» **Some records**
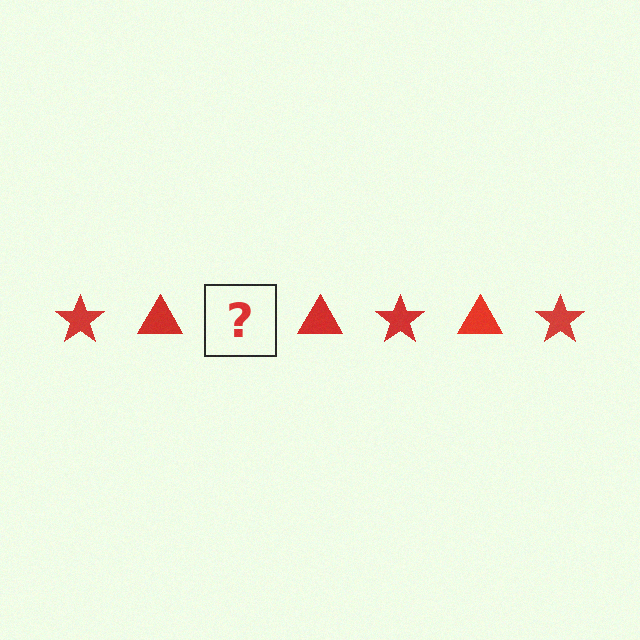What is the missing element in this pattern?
The missing element is a red star.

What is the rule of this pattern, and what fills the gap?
The rule is that the pattern cycles through star, triangle shapes in red. The gap should be filled with a red star.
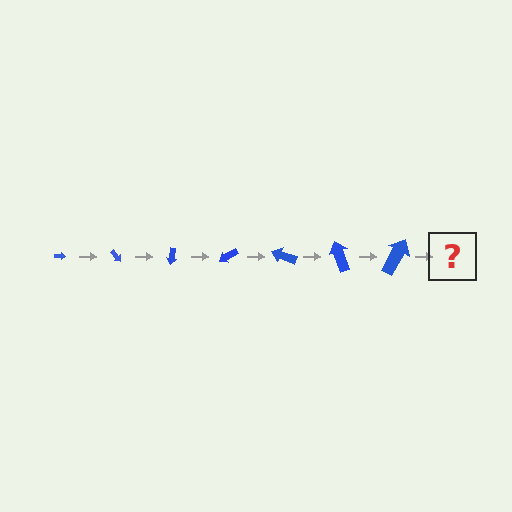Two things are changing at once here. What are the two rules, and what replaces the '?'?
The two rules are that the arrow grows larger each step and it rotates 50 degrees clockwise each step. The '?' should be an arrow, larger than the previous one and rotated 350 degrees clockwise from the start.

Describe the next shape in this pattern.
It should be an arrow, larger than the previous one and rotated 350 degrees clockwise from the start.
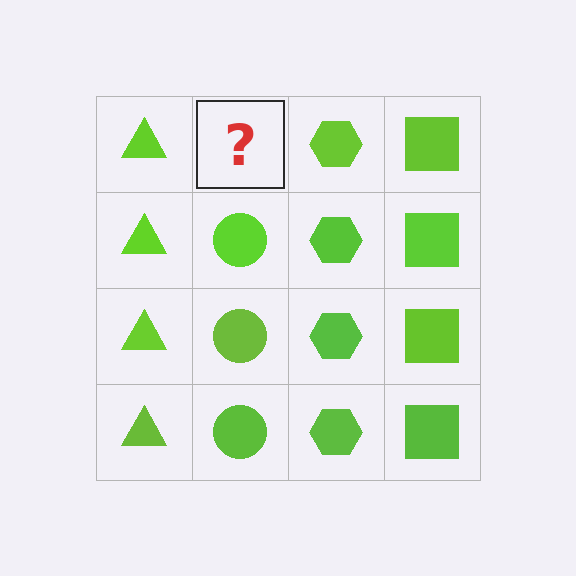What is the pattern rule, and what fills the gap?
The rule is that each column has a consistent shape. The gap should be filled with a lime circle.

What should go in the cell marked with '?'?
The missing cell should contain a lime circle.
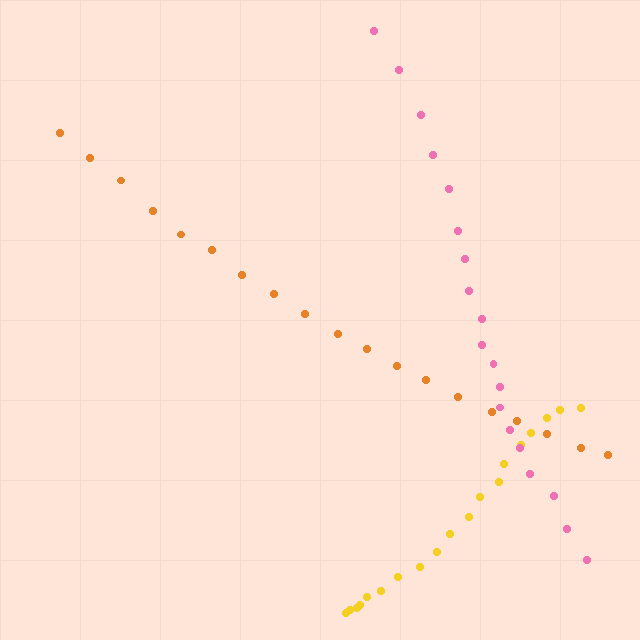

» **Short exercise**
Repeat the records above exactly, leaving out any pictures they contain.

» **Finished task**
What is the missing element in this pattern?
The missing element is a red star.

What is the rule of this pattern, and what fills the gap?
The rule is that the pattern cycles through star, triangle shapes in red. The gap should be filled with a red star.
Two things are changing at once here. What are the two rules, and what replaces the '?'?
The two rules are that the arrow grows larger each step and it rotates 50 degrees clockwise each step. The '?' should be an arrow, larger than the previous one and rotated 350 degrees clockwise from the start.

Describe the next shape in this pattern.
It should be an arrow, larger than the previous one and rotated 350 degrees clockwise from the start.
What is the pattern rule, and what fills the gap?
The rule is that each column has a consistent shape. The gap should be filled with a lime circle.

What should go in the cell marked with '?'?
The missing cell should contain a lime circle.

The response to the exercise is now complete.